### Exercise requirements
Reproduce the records below in full and word for word, excluding pictures.

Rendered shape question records

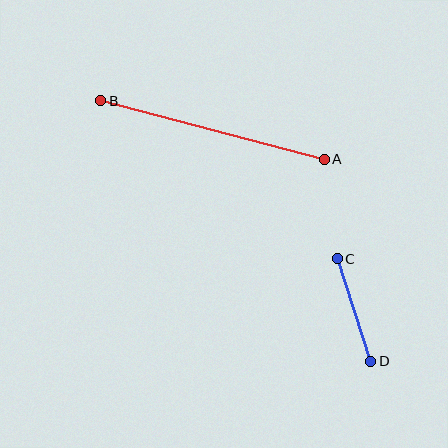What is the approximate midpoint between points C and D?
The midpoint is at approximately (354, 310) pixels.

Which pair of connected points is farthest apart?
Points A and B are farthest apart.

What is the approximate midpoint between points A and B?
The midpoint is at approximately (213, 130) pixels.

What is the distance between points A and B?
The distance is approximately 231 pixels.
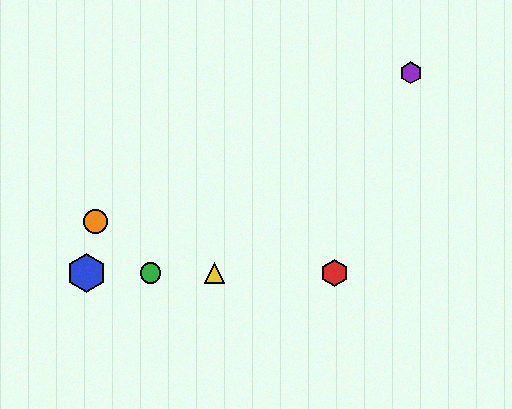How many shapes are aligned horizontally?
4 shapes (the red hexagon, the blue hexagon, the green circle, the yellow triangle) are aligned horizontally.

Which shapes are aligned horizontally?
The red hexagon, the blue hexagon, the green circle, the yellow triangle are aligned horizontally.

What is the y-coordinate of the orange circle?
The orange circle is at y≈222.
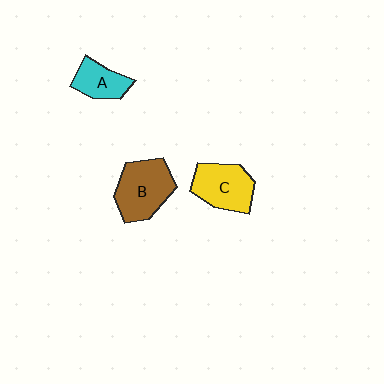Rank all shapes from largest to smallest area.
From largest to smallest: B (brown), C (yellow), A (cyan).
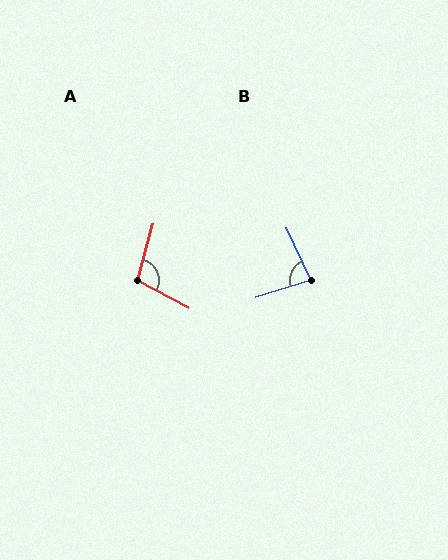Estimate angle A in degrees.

### Task solution
What is the approximate midpoint between points C and D?
The midpoint is at approximately (354, 310) pixels.

Which pair of connected points is farthest apart?
Points A and B are farthest apart.

What is the approximate midpoint between points A and B?
The midpoint is at approximately (213, 130) pixels.

What is the distance between points A and B?
The distance is approximately 231 pixels.
How many shapes are aligned horizontally?
4 shapes (the red hexagon, the blue hexagon, the green circle, the yellow triangle) are aligned horizontally.

Which shapes are aligned horizontally?
The red hexagon, the blue hexagon, the green circle, the yellow triangle are aligned horizontally.

What is the y-coordinate of the orange circle?
The orange circle is at y≈222.
Rank all shapes from largest to smallest area.
From largest to smallest: B (brown), C (yellow), A (cyan).
Estimate angle A in degrees.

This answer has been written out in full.